▶ The problem
Write out the listing below in full and exactly, leaving out every picture.

+---+

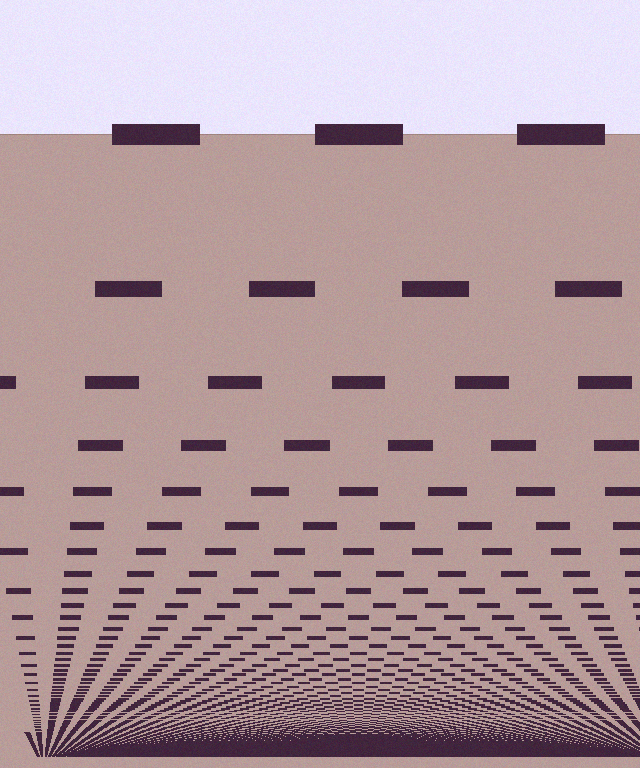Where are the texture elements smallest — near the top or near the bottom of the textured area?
Near the bottom.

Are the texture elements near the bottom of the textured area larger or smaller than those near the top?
Smaller. The gradient is inverted — elements near the bottom are smaller and denser.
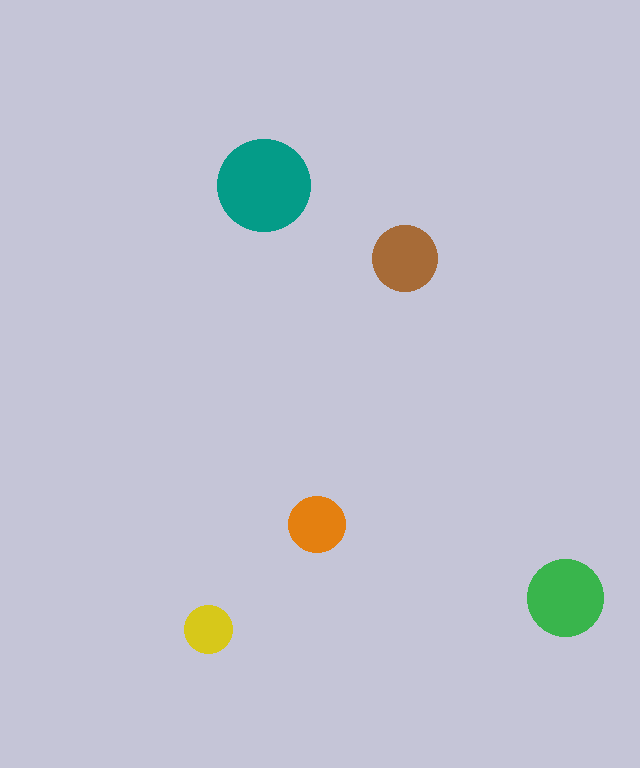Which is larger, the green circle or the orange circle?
The green one.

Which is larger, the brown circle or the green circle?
The green one.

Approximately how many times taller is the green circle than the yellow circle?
About 1.5 times taller.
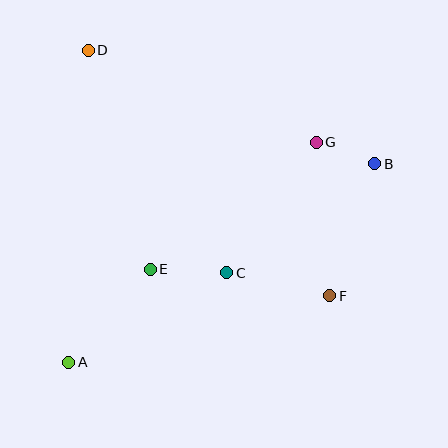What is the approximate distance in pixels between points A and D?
The distance between A and D is approximately 313 pixels.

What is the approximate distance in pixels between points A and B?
The distance between A and B is approximately 365 pixels.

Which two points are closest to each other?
Points B and G are closest to each other.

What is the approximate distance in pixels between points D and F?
The distance between D and F is approximately 344 pixels.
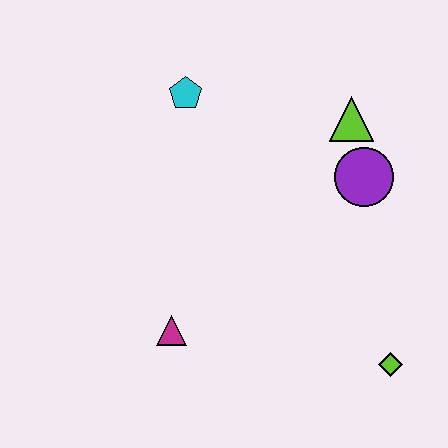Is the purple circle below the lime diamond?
No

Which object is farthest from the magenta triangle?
The lime triangle is farthest from the magenta triangle.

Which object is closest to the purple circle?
The lime triangle is closest to the purple circle.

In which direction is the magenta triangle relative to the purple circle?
The magenta triangle is to the left of the purple circle.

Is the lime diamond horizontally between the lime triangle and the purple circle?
No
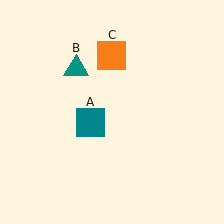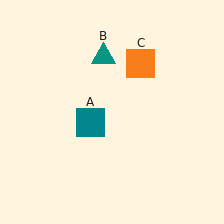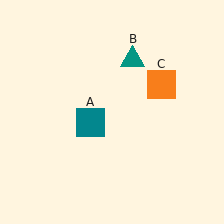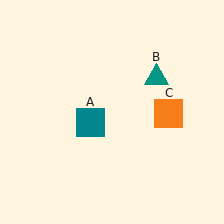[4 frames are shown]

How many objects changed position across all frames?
2 objects changed position: teal triangle (object B), orange square (object C).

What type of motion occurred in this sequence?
The teal triangle (object B), orange square (object C) rotated clockwise around the center of the scene.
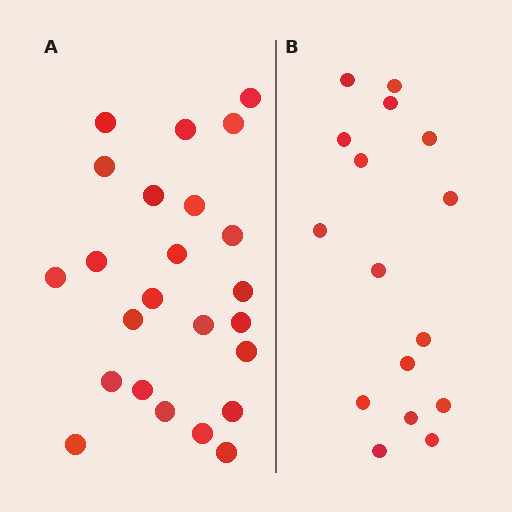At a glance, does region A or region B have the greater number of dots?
Region A (the left region) has more dots.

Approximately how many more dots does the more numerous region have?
Region A has roughly 8 or so more dots than region B.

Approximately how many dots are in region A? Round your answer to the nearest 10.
About 20 dots. (The exact count is 24, which rounds to 20.)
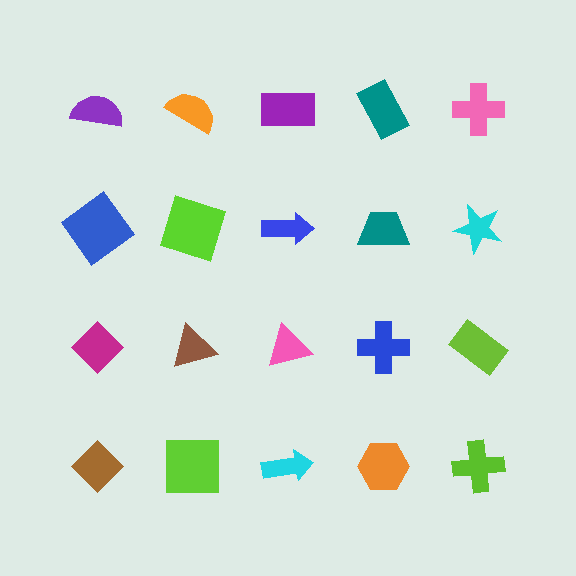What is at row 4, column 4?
An orange hexagon.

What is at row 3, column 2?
A brown triangle.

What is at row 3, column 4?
A blue cross.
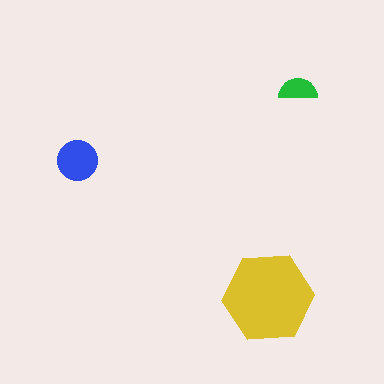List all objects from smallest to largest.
The green semicircle, the blue circle, the yellow hexagon.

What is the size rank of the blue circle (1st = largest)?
2nd.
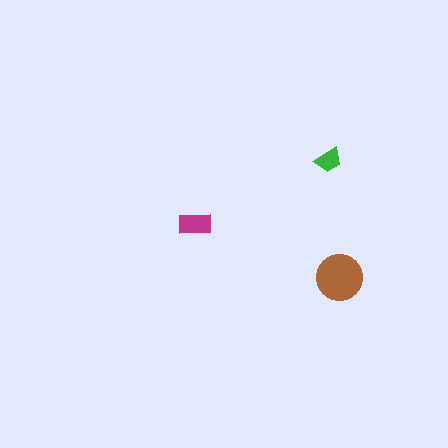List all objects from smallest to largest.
The green trapezoid, the magenta rectangle, the brown circle.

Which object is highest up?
The green trapezoid is topmost.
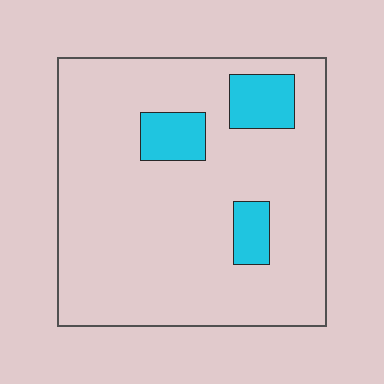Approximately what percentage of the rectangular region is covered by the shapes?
Approximately 15%.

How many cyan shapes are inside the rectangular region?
3.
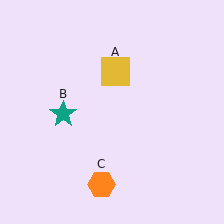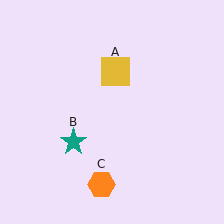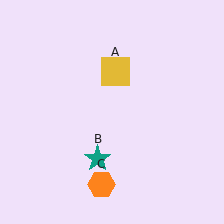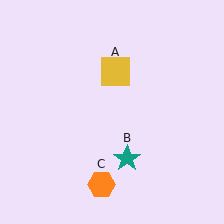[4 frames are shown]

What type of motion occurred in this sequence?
The teal star (object B) rotated counterclockwise around the center of the scene.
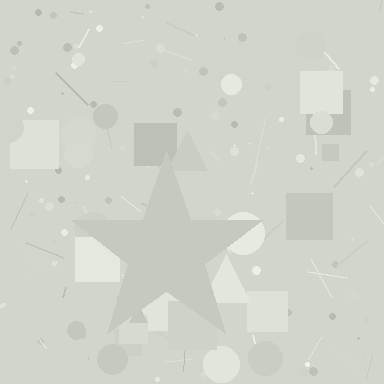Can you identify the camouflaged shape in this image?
The camouflaged shape is a star.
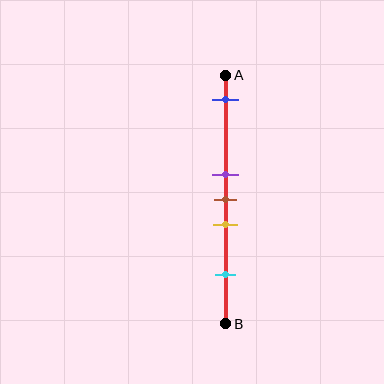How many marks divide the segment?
There are 5 marks dividing the segment.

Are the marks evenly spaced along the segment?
No, the marks are not evenly spaced.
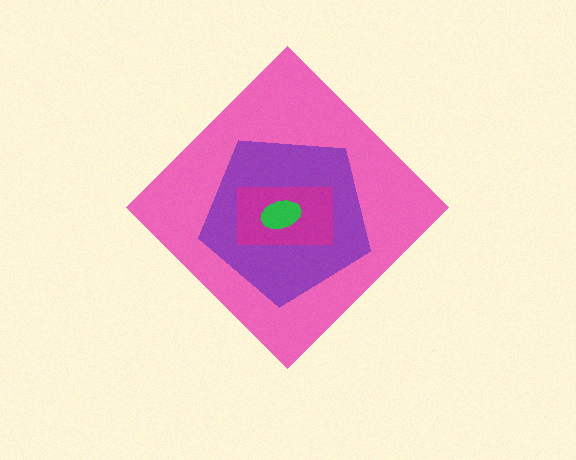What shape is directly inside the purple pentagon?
The magenta rectangle.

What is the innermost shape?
The green ellipse.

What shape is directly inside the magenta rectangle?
The green ellipse.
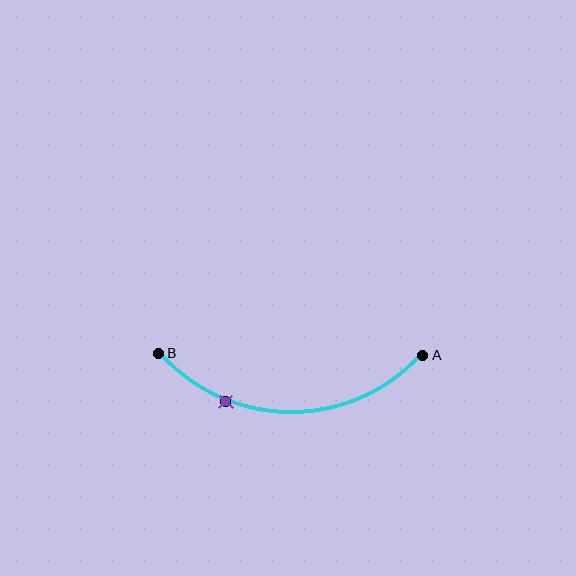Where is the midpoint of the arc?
The arc midpoint is the point on the curve farthest from the straight line joining A and B. It sits below that line.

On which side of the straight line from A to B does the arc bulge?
The arc bulges below the straight line connecting A and B.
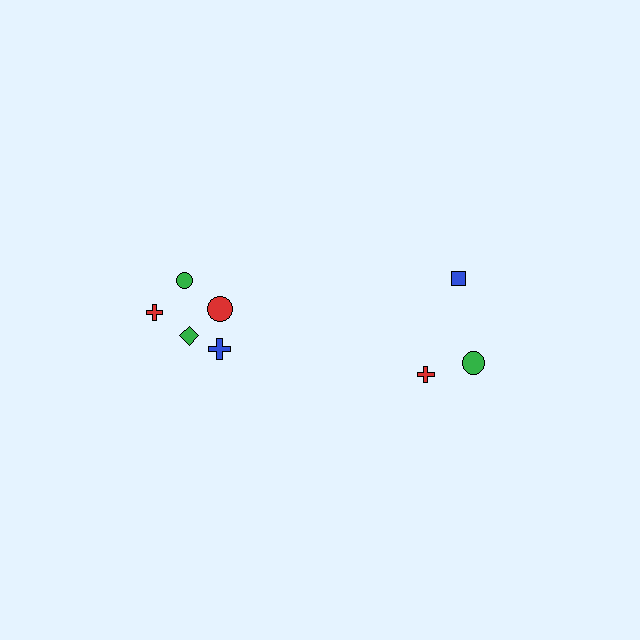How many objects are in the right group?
There are 3 objects.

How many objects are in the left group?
There are 5 objects.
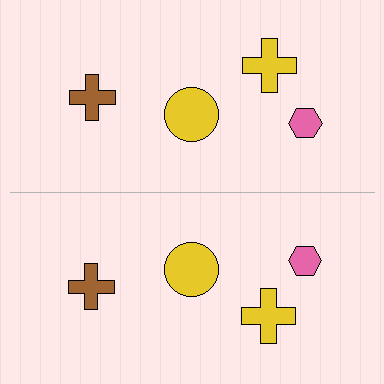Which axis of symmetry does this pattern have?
The pattern has a horizontal axis of symmetry running through the center of the image.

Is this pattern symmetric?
Yes, this pattern has bilateral (reflection) symmetry.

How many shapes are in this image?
There are 8 shapes in this image.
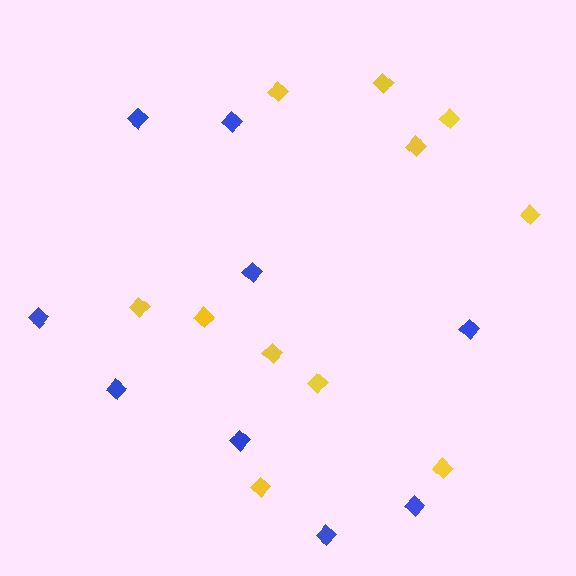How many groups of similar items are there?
There are 2 groups: one group of blue diamonds (9) and one group of yellow diamonds (11).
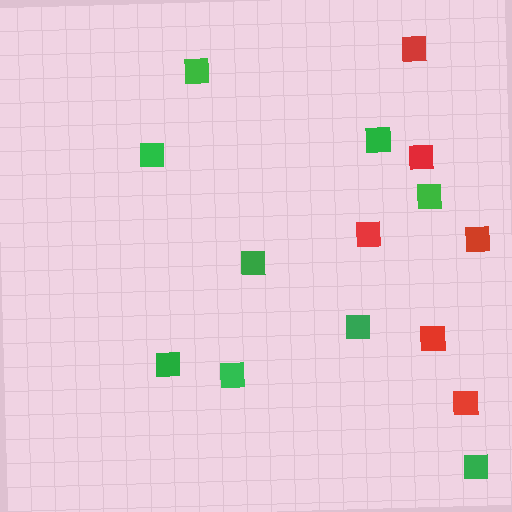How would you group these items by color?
There are 2 groups: one group of red squares (6) and one group of green squares (9).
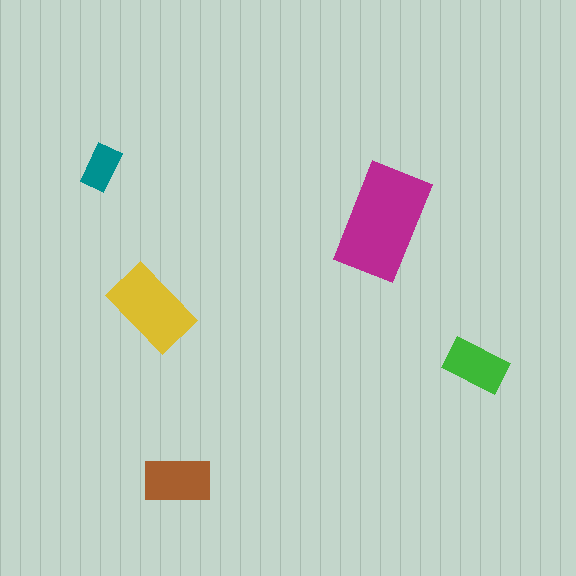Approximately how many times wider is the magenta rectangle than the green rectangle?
About 1.5 times wider.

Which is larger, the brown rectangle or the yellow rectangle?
The yellow one.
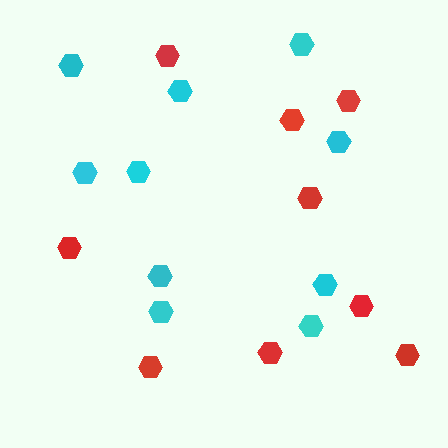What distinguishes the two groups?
There are 2 groups: one group of red hexagons (9) and one group of cyan hexagons (10).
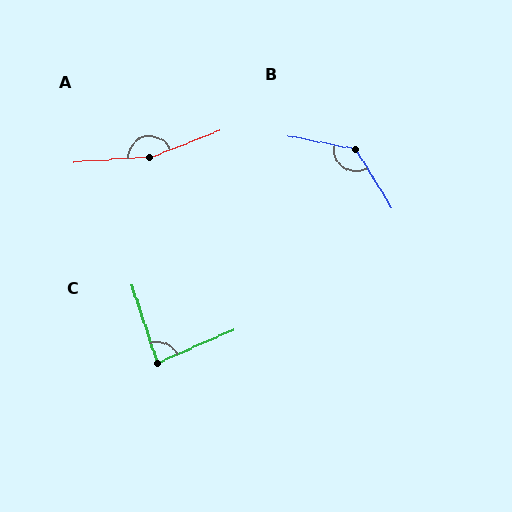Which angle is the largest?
A, at approximately 163 degrees.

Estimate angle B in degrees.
Approximately 132 degrees.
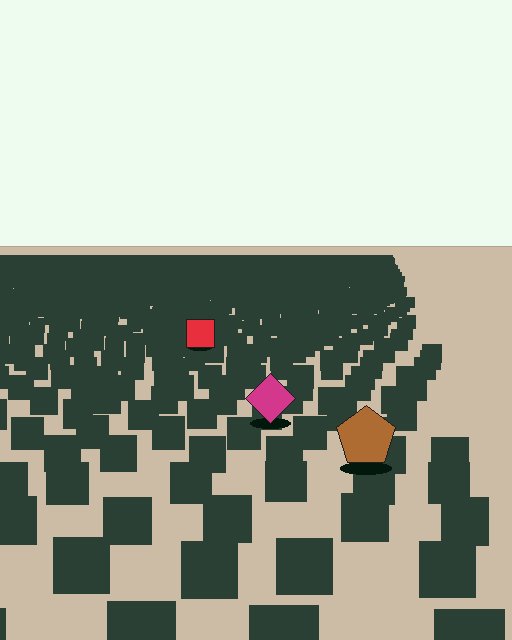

+---+

▶ The result
Where are the texture elements smallest — near the top or near the bottom of the textured area?
Near the bottom.

Are the texture elements near the bottom of the textured area larger or smaller than those near the top?
Smaller. The gradient is inverted — elements near the bottom are smaller and denser.
Which is larger, the green circle or the orange circle?
The green one.

Which is larger, the brown circle or the green circle?
The green one.

Approximately how many times taller is the green circle than the yellow circle?
About 1.5 times taller.
What is the approximate distance in pixels between points A and D?
The distance between A and D is approximately 313 pixels.

What is the approximate distance in pixels between points A and B?
The distance between A and B is approximately 365 pixels.

Which two points are closest to each other?
Points B and G are closest to each other.

What is the approximate distance in pixels between points D and F?
The distance between D and F is approximately 344 pixels.
Is the purple circle below the lime diamond?
No

Which object is farthest from the magenta triangle?
The lime triangle is farthest from the magenta triangle.

Which object is closest to the purple circle?
The lime triangle is closest to the purple circle.

In which direction is the magenta triangle relative to the purple circle?
The magenta triangle is to the left of the purple circle.

Is the lime diamond horizontally between the lime triangle and the purple circle?
No
[4 frames are shown]

How many objects changed position across all frames?
2 objects changed position: teal triangle (object B), orange square (object C).

What type of motion occurred in this sequence?
The teal triangle (object B), orange square (object C) rotated clockwise around the center of the scene.
At a glance, does region A or region B have the greater number of dots?
Region A (the left region) has more dots.

Approximately how many more dots does the more numerous region have?
Region A has roughly 8 or so more dots than region B.

Approximately how many dots are in region A? Round your answer to the nearest 10.
About 20 dots. (The exact count is 24, which rounds to 20.)
What is at row 4, column 4?
An orange hexagon.

What is at row 3, column 2?
A brown triangle.

What is at row 3, column 4?
A blue cross.
List all objects from smallest to largest.
The green semicircle, the blue circle, the yellow hexagon.

What is the size rank of the blue circle (1st = largest)?
2nd.
List all objects from smallest to largest.
The green trapezoid, the magenta rectangle, the brown circle.

Which object is highest up?
The green trapezoid is topmost.
Approximately what percentage of the rectangular region is covered by the shapes?
Approximately 15%.

How many cyan shapes are inside the rectangular region?
3.
[4 frames are shown]

What type of motion occurred in this sequence?
The teal star (object B) rotated counterclockwise around the center of the scene.
Can you identify the camouflaged shape in this image?
The camouflaged shape is a star.
How many marks divide the segment?
There are 5 marks dividing the segment.

Are the marks evenly spaced along the segment?
No, the marks are not evenly spaced.
What shape is directly inside the purple pentagon?
The magenta rectangle.

What is the innermost shape?
The green ellipse.

What shape is directly inside the magenta rectangle?
The green ellipse.
Where is the midpoint of the arc?
The arc midpoint is the point on the curve farthest from the straight line joining A and B. It sits below that line.

On which side of the straight line from A to B does the arc bulge?
The arc bulges below the straight line connecting A and B.
How many objects are in the right group?
There are 3 objects.

How many objects are in the left group?
There are 5 objects.
Which axis of symmetry does this pattern have?
The pattern has a horizontal axis of symmetry running through the center of the image.

Is this pattern symmetric?
Yes, this pattern has bilateral (reflection) symmetry.

How many shapes are in this image?
There are 8 shapes in this image.
How many groups of similar items are there?
There are 2 groups: one group of blue diamonds (9) and one group of yellow diamonds (11).
How would you group these items by color?
There are 2 groups: one group of red squares (6) and one group of green squares (9).
Approximately how many times wider is the magenta rectangle than the green rectangle?
About 1.5 times wider.

Which is larger, the brown rectangle or the yellow rectangle?
The yellow one.
What distinguishes the two groups?
There are 2 groups: one group of red hexagons (9) and one group of cyan hexagons (10).
Which angle is the largest?
A, at approximately 163 degrees.

Estimate angle B in degrees.
Approximately 132 degrees.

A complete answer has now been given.